Questions on rendered shapes
==============================

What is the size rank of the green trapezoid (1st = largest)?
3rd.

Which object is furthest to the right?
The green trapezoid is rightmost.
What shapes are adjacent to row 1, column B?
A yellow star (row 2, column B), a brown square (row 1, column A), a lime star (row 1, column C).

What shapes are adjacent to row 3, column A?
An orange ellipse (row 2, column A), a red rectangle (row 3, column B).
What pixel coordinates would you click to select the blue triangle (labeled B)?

==============================

* _Required work_
Print the material verbatim, all of it.

* _Expected answer_
What is the size rank of the green trapezoid (1st = largest)?
3rd.

Which object is furthest to the right?
The green trapezoid is rightmost.
What shapes are adjacent to row 1, column B?
A yellow star (row 2, column B), a brown square (row 1, column A), a lime star (row 1, column C).

What shapes are adjacent to row 3, column A?
An orange ellipse (row 2, column A), a red rectangle (row 3, column B).
What pixel coordinates would you click to select the blue triangle (labeled B)?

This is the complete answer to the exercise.